### WRITTEN EXERCISE
Make an exact copy of each entry, leaving out every picture.

### DATASET EXCERPTS
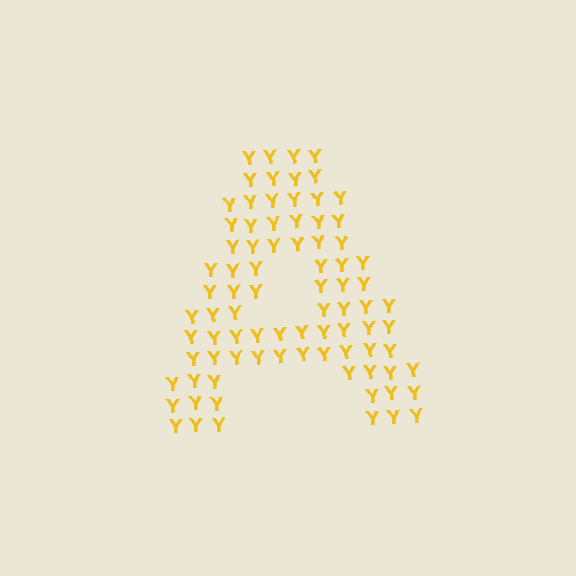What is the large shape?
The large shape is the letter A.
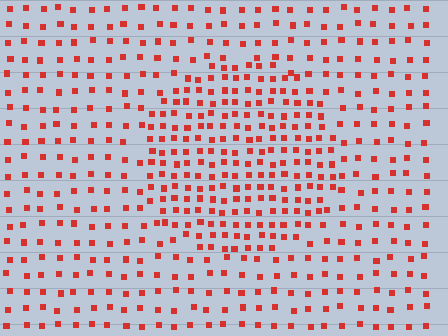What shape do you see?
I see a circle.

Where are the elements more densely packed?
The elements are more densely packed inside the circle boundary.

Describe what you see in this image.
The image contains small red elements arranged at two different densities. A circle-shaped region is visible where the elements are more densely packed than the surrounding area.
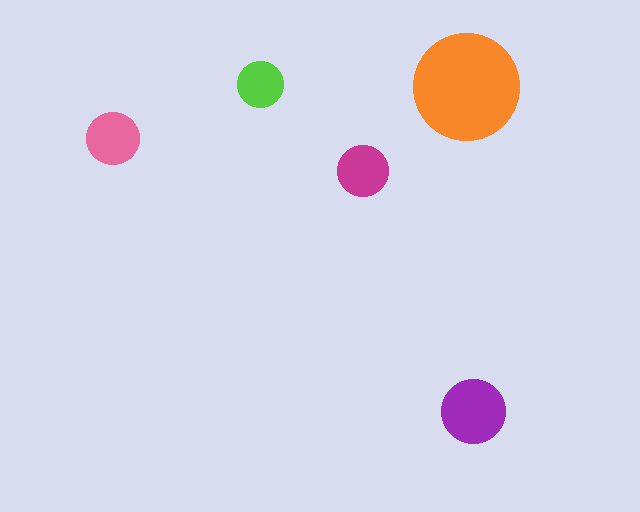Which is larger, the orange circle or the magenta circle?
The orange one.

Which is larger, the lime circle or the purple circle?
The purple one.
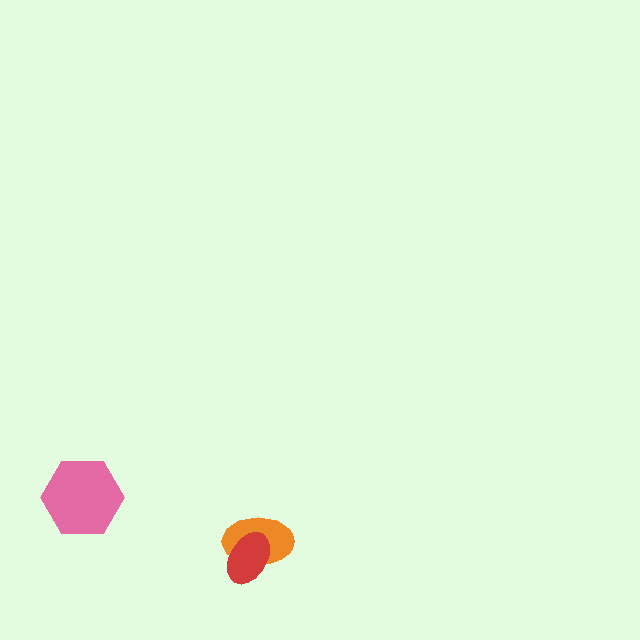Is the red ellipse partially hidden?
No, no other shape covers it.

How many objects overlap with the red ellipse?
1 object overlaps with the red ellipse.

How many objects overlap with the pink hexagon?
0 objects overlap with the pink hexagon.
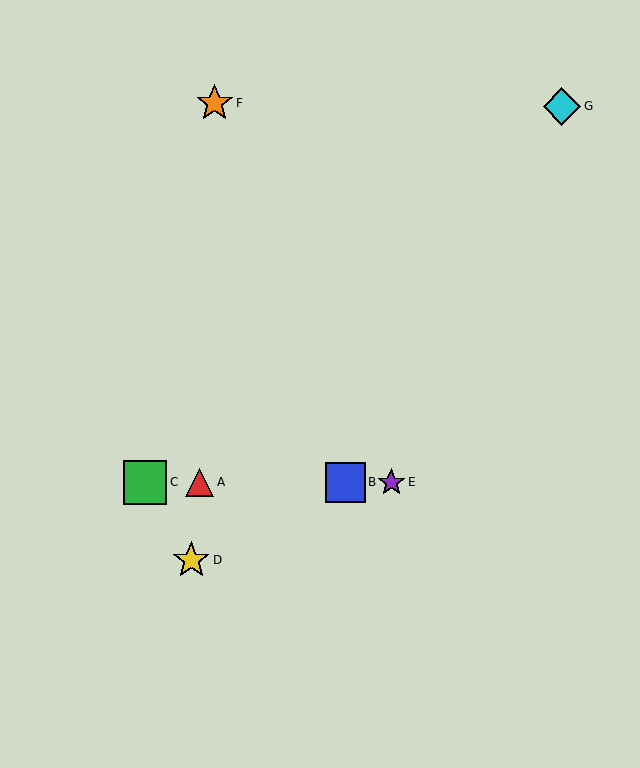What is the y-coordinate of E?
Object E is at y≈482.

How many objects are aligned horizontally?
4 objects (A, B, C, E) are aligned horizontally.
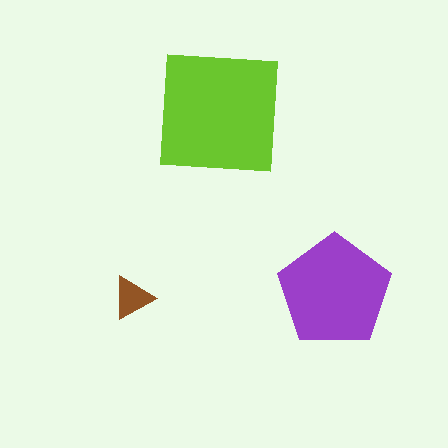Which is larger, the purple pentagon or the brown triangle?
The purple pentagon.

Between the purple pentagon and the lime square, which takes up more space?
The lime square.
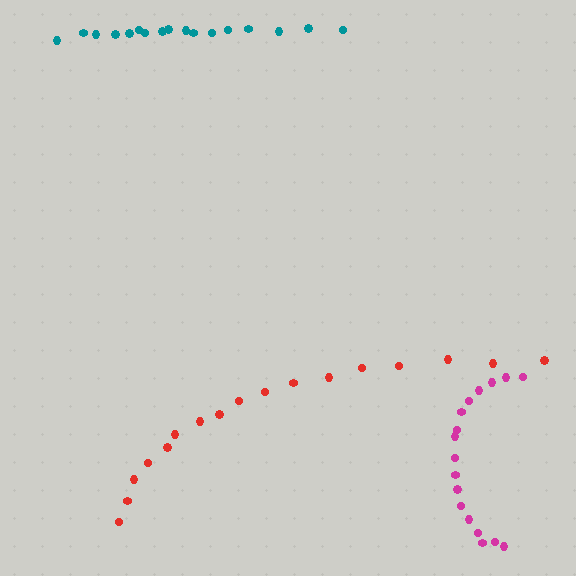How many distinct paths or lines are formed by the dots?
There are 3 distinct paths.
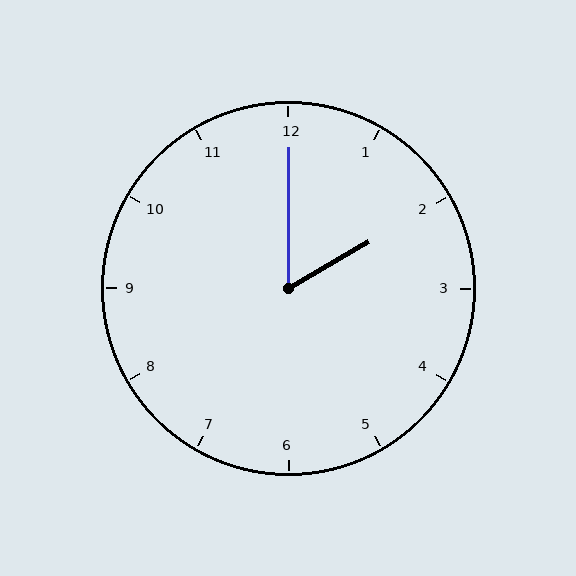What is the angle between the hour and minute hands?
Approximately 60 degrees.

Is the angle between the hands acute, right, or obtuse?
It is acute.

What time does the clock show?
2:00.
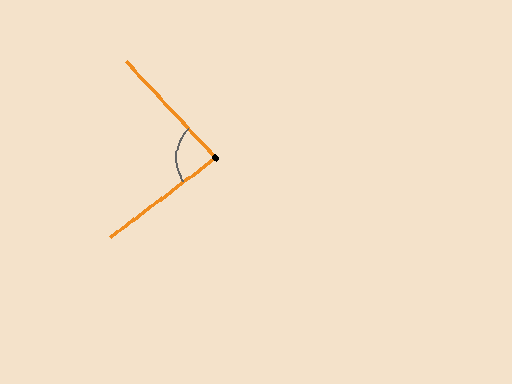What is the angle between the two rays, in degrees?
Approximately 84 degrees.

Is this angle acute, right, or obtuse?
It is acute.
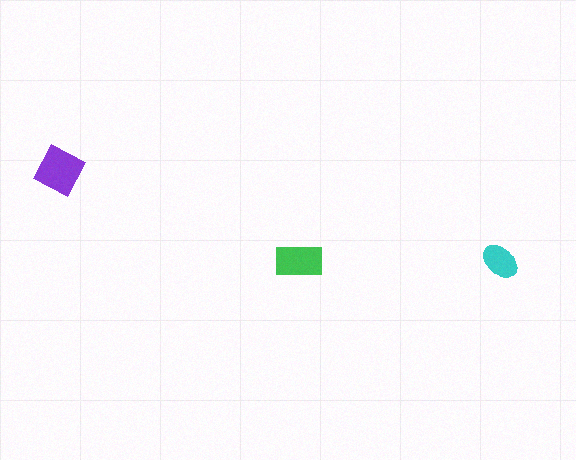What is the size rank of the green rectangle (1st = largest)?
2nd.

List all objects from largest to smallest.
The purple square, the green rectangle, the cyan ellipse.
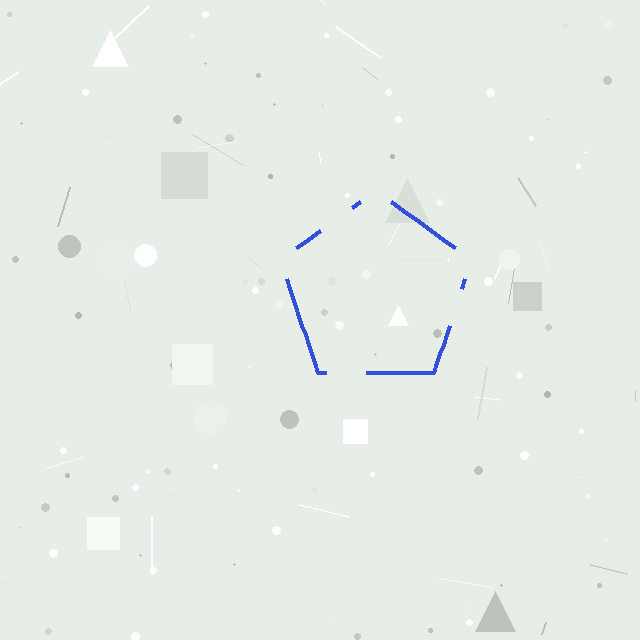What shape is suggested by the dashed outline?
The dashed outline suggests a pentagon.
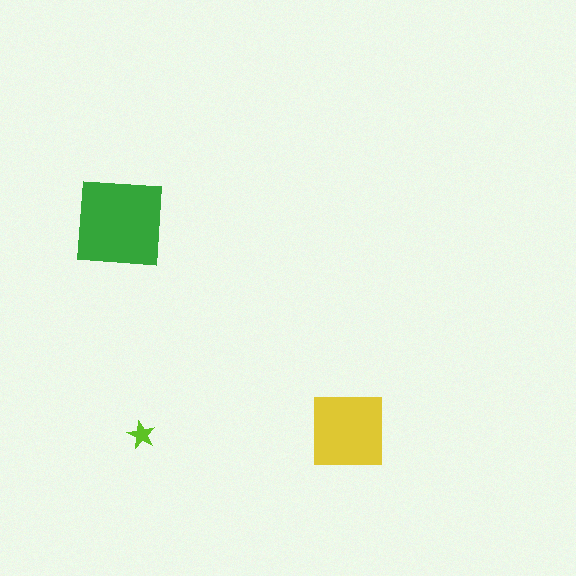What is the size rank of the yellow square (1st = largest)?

### THE OUTPUT
What is the large shape?
The large shape is the letter A.
What shape do you see?
I see a circle.

Where are the elements more densely packed?
The elements are more densely packed inside the circle boundary.

Describe what you see in this image.
The image contains small red elements arranged at two different densities. A circle-shaped region is visible where the elements are more densely packed than the surrounding area.
Which is larger, the orange circle or the magenta circle?
The orange one.

Which is larger, the lime circle or the purple circle?
The purple one.
Is the red ellipse partially hidden?
No, no other shape covers it.

How many objects overlap with the red ellipse?
1 object overlaps with the red ellipse.

How many objects overlap with the pink hexagon?
0 objects overlap with the pink hexagon.
What is the y-coordinate of E?
Object E is at y≈482.

How many objects are aligned horizontally?
4 objects (A, B, C, E) are aligned horizontally.
Which is larger, the purple pentagon or the brown triangle?
The purple pentagon.

Between the purple pentagon and the lime square, which takes up more space?
The lime square.
How many distinct paths or lines are formed by the dots?
There are 3 distinct paths.
What is the angle between the hour and minute hands?
Approximately 60 degrees.

Is the angle between the hands acute, right, or obtuse?
It is acute.

What time does the clock show?
2:00.
What is the angle between the two rays, in degrees?
Approximately 84 degrees.

Is this angle acute, right, or obtuse?
It is acute.
What is the size rank of the green rectangle (1st = largest)?
2nd.

List all objects from largest to smallest.
The purple square, the green rectangle, the cyan ellipse.
What shape is suggested by the dashed outline?
The dashed outline suggests a pentagon.
What is the size rank of the yellow square (1st = largest)?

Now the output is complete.